— Questions about shape properties —
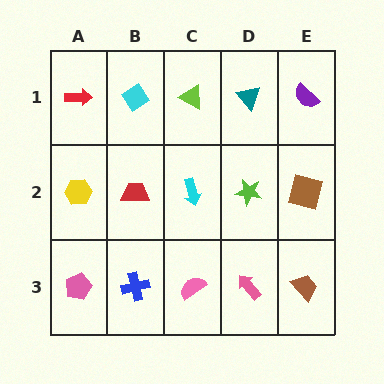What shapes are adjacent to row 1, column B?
A red trapezoid (row 2, column B), a red arrow (row 1, column A), a lime triangle (row 1, column C).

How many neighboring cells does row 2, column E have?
3.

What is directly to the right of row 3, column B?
A pink semicircle.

— Your instructions —
Keeping every word as it is, write out all the data and omit the pictures.

— Exercise answer —
What shapes are adjacent to row 1, column B?
A red trapezoid (row 2, column B), a red arrow (row 1, column A), a lime triangle (row 1, column C).

How many neighboring cells does row 2, column E have?
3.

What is directly to the right of row 3, column B?
A pink semicircle.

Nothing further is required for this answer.